***** Provided records

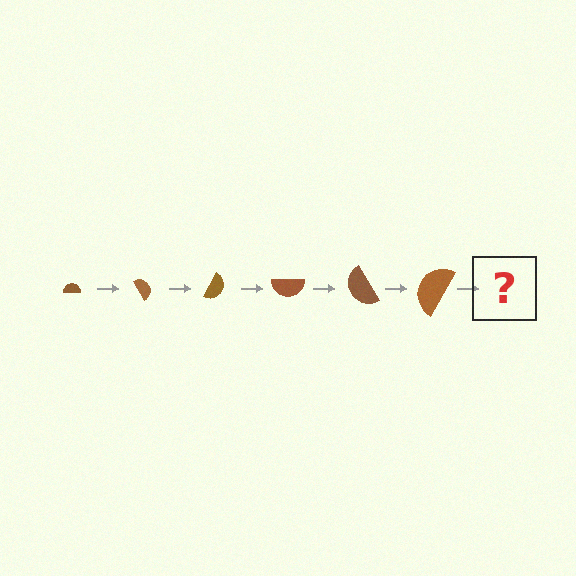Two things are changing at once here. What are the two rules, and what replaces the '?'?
The two rules are that the semicircle grows larger each step and it rotates 60 degrees clockwise each step. The '?' should be a semicircle, larger than the previous one and rotated 360 degrees clockwise from the start.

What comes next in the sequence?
The next element should be a semicircle, larger than the previous one and rotated 360 degrees clockwise from the start.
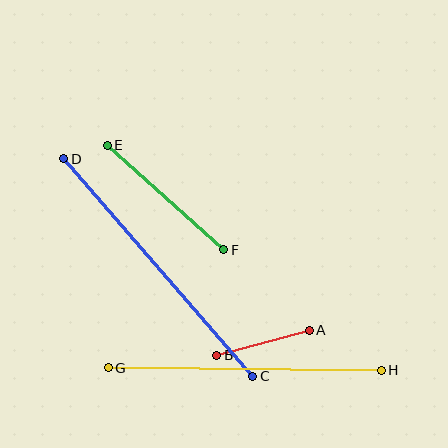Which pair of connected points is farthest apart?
Points C and D are farthest apart.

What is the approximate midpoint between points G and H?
The midpoint is at approximately (245, 369) pixels.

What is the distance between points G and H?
The distance is approximately 273 pixels.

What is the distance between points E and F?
The distance is approximately 156 pixels.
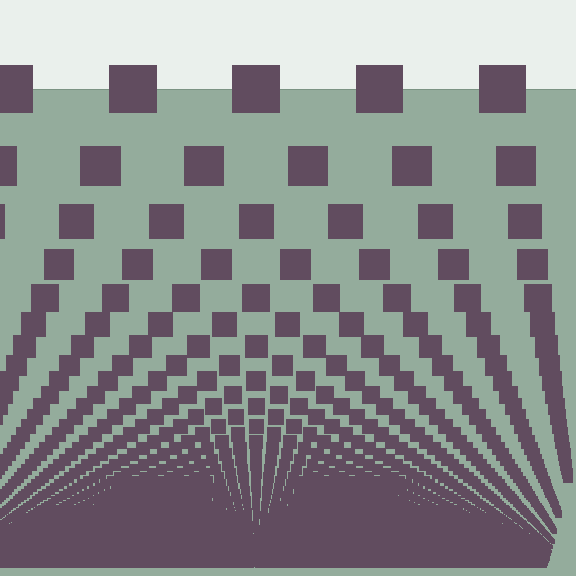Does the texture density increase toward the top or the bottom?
Density increases toward the bottom.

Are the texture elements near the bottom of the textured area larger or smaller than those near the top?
Smaller. The gradient is inverted — elements near the bottom are smaller and denser.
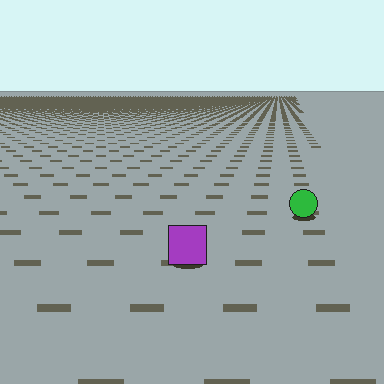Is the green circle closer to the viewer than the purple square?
No. The purple square is closer — you can tell from the texture gradient: the ground texture is coarser near it.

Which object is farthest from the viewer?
The green circle is farthest from the viewer. It appears smaller and the ground texture around it is denser.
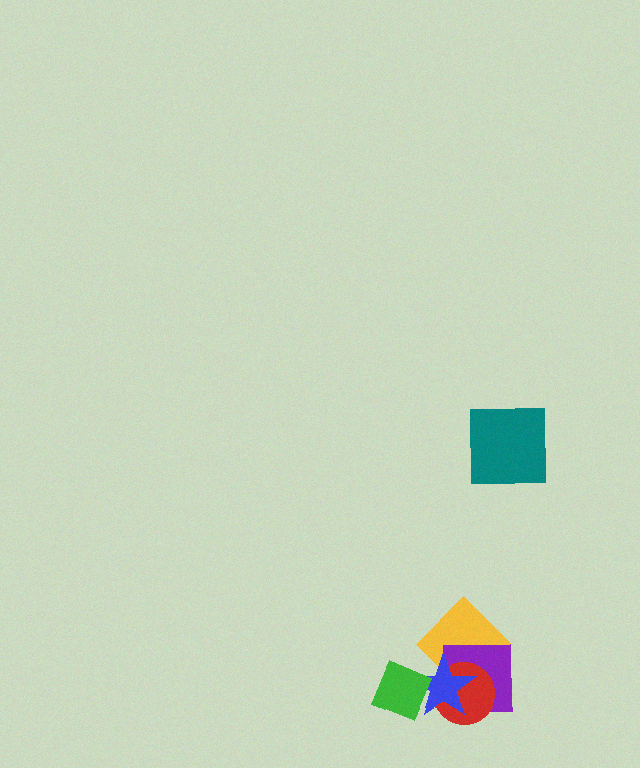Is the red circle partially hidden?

**********

Directive — Repeat the full listing above exactly, with no pictures in the copy.

Response to the exercise —
Two things are changing at once here. What are the two rules, and what replaces the '?'?
The two rules are that the semicircle grows larger each step and it rotates 60 degrees clockwise each step. The '?' should be a semicircle, larger than the previous one and rotated 360 degrees clockwise from the start.

What comes next in the sequence?
The next element should be a semicircle, larger than the previous one and rotated 360 degrees clockwise from the start.
Which pair of connected points is farthest apart?
Points C and D are farthest apart.

What is the approximate midpoint between points G and H?
The midpoint is at approximately (245, 369) pixels.

What is the distance between points G and H?
The distance is approximately 273 pixels.

What is the distance between points E and F?
The distance is approximately 156 pixels.
Does the texture density increase toward the top or the bottom?
Density increases toward the bottom.

Are the texture elements near the bottom of the textured area larger or smaller than those near the top?
Smaller. The gradient is inverted — elements near the bottom are smaller and denser.
Is the green circle closer to the viewer than the purple square?
No. The purple square is closer — you can tell from the texture gradient: the ground texture is coarser near it.

Which object is farthest from the viewer?
The green circle is farthest from the viewer. It appears smaller and the ground texture around it is denser.
Is the red circle partially hidden?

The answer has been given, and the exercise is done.